WHAT NEEDS TO BE DONE: Find the word "shown" in the records below. List each line containing it.

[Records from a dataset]

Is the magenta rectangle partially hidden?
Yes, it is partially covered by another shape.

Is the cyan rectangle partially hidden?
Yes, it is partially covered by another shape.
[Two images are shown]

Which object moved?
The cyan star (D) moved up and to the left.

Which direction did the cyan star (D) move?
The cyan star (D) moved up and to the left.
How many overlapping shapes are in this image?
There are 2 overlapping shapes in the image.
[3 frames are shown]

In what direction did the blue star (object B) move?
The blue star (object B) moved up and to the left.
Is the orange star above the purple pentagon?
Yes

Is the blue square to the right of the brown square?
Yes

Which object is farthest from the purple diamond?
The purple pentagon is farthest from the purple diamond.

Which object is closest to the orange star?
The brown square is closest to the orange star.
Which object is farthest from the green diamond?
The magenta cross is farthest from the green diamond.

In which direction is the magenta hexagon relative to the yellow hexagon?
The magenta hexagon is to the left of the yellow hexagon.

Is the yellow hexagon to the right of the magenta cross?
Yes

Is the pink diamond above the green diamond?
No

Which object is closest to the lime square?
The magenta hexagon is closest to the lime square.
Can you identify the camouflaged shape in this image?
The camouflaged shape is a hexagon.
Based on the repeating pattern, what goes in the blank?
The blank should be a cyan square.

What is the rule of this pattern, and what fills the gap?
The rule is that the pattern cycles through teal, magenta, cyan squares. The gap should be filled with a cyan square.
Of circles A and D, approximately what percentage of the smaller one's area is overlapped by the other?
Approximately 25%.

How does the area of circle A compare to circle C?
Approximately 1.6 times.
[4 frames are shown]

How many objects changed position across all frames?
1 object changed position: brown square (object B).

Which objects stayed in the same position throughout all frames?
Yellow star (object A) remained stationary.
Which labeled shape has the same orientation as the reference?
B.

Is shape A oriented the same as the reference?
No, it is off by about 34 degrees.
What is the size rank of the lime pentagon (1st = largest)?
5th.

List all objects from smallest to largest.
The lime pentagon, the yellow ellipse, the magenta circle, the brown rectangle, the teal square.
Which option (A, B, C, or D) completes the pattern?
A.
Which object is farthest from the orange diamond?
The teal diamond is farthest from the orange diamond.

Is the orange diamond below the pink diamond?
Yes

TASK ANSWER:
[Two images are shown]
[3 frames are shown]
[4 frames are shown]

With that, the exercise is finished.